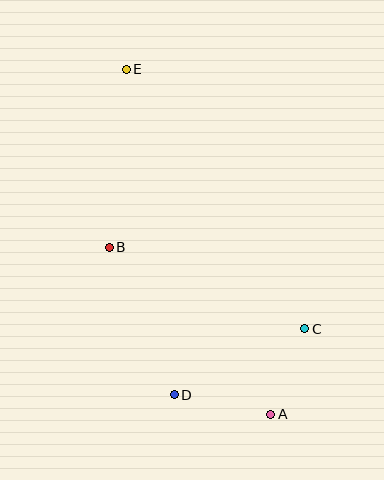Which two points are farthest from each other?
Points A and E are farthest from each other.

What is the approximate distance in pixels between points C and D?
The distance between C and D is approximately 147 pixels.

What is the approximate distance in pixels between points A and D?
The distance between A and D is approximately 99 pixels.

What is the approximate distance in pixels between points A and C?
The distance between A and C is approximately 92 pixels.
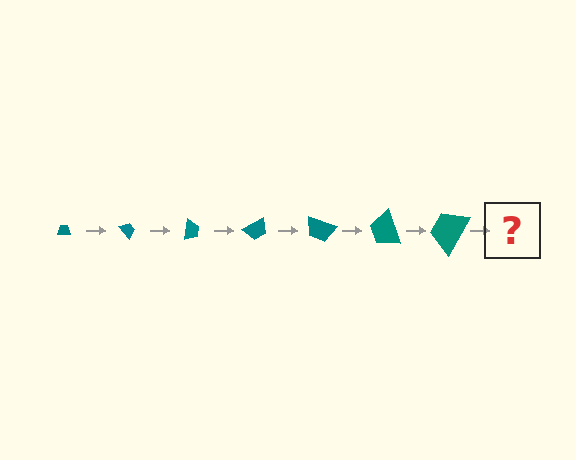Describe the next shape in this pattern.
It should be a trapezoid, larger than the previous one and rotated 350 degrees clockwise from the start.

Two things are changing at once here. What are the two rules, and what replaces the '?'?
The two rules are that the trapezoid grows larger each step and it rotates 50 degrees clockwise each step. The '?' should be a trapezoid, larger than the previous one and rotated 350 degrees clockwise from the start.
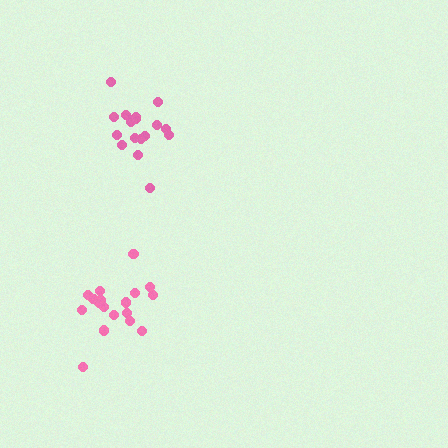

- - - - - - -

# TASK BRIEF:
Leave the pictures out and copy the rest of the data exactly.

# FINAL ANSWER:
Which two points are farthest from each other?
Points A and E are farthest from each other.

What is the approximate distance in pixels between points C and D?
The distance between C and D is approximately 147 pixels.

What is the approximate distance in pixels between points A and D?
The distance between A and D is approximately 99 pixels.

What is the approximate distance in pixels between points A and C?
The distance between A and C is approximately 92 pixels.
Describe the next shape in this pattern.
It should be a trapezoid, larger than the previous one and rotated 350 degrees clockwise from the start.

Two things are changing at once here. What are the two rules, and what replaces the '?'?
The two rules are that the trapezoid grows larger each step and it rotates 50 degrees clockwise each step. The '?' should be a trapezoid, larger than the previous one and rotated 350 degrees clockwise from the start.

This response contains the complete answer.